[START Task data]

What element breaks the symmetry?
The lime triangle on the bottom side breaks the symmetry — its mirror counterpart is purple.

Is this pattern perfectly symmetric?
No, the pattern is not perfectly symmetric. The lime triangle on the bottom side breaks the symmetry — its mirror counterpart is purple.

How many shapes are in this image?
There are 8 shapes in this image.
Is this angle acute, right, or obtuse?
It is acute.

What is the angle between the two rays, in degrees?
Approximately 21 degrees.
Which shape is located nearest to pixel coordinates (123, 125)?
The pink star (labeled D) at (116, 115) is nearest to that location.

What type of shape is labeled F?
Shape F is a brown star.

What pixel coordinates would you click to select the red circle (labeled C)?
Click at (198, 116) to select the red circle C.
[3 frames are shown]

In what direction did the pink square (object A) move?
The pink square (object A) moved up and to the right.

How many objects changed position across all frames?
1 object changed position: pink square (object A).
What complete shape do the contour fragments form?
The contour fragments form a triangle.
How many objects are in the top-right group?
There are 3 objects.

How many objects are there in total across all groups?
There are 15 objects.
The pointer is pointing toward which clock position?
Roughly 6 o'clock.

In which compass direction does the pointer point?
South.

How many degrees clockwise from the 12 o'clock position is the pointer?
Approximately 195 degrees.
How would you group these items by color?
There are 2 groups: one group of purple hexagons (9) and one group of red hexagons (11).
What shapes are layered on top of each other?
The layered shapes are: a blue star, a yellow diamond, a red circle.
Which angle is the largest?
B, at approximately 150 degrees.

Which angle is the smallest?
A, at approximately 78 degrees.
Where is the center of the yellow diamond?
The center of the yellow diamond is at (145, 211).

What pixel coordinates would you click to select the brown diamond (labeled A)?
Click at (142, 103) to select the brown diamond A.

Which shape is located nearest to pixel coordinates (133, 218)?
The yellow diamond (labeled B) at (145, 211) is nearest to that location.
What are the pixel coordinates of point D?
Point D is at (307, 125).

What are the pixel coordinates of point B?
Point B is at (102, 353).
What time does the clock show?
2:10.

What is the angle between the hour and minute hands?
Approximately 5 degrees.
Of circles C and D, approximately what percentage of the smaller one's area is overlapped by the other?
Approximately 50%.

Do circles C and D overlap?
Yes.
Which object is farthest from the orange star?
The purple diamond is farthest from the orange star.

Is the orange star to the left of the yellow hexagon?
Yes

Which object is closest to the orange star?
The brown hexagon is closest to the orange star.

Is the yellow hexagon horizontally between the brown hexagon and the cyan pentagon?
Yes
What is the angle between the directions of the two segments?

[END Task data]

### Exercise details
Output the entries exactly.

### Output for this task
What element breaks the symmetry?
The lime triangle on the bottom side breaks the symmetry — its mirror counterpart is purple.

Is this pattern perfectly symmetric?
No, the pattern is not perfectly symmetric. The lime triangle on the bottom side breaks the symmetry — its mirror counterpart is purple.

How many shapes are in this image?
There are 8 shapes in this image.
Is this angle acute, right, or obtuse?
It is acute.

What is the angle between the two rays, in degrees?
Approximately 21 degrees.
Which shape is located nearest to pixel coordinates (123, 125)?
The pink star (labeled D) at (116, 115) is nearest to that location.

What type of shape is labeled F?
Shape F is a brown star.

What pixel coordinates would you click to select the red circle (labeled C)?
Click at (198, 116) to select the red circle C.
[3 frames are shown]

In what direction did the pink square (object A) move?
The pink square (object A) moved up and to the right.

How many objects changed position across all frames?
1 object changed position: pink square (object A).
What complete shape do the contour fragments form?
The contour fragments form a triangle.
How many objects are in the top-right group?
There are 3 objects.

How many objects are there in total across all groups?
There are 15 objects.
The pointer is pointing toward which clock position?
Roughly 6 o'clock.

In which compass direction does the pointer point?
South.

How many degrees clockwise from the 12 o'clock position is the pointer?
Approximately 195 degrees.
How would you group these items by color?
There are 2 groups: one group of purple hexagons (9) and one group of red hexagons (11).
What shapes are layered on top of each other?
The layered shapes are: a blue star, a yellow diamond, a red circle.
Which angle is the largest?
B, at approximately 150 degrees.

Which angle is the smallest?
A, at approximately 78 degrees.
Where is the center of the yellow diamond?
The center of the yellow diamond is at (145, 211).

What pixel coordinates would you click to select the brown diamond (labeled A)?
Click at (142, 103) to select the brown diamond A.

Which shape is located nearest to pixel coordinates (133, 218)?
The yellow diamond (labeled B) at (145, 211) is nearest to that location.
What are the pixel coordinates of point D?
Point D is at (307, 125).

What are the pixel coordinates of point B?
Point B is at (102, 353).
What time does the clock show?
2:10.

What is the angle between the hour and minute hands?
Approximately 5 degrees.
Of circles C and D, approximately what percentage of the smaller one's area is overlapped by the other?
Approximately 50%.

Do circles C and D overlap?
Yes.
Which object is farthest from the orange star?
The purple diamond is farthest from the orange star.

Is the orange star to the left of the yellow hexagon?
Yes

Which object is closest to the orange star?
The brown hexagon is closest to the orange star.

Is the yellow hexagon horizontally between the brown hexagon and the cyan pentagon?
Yes
What is the angle between the directions of the two segments?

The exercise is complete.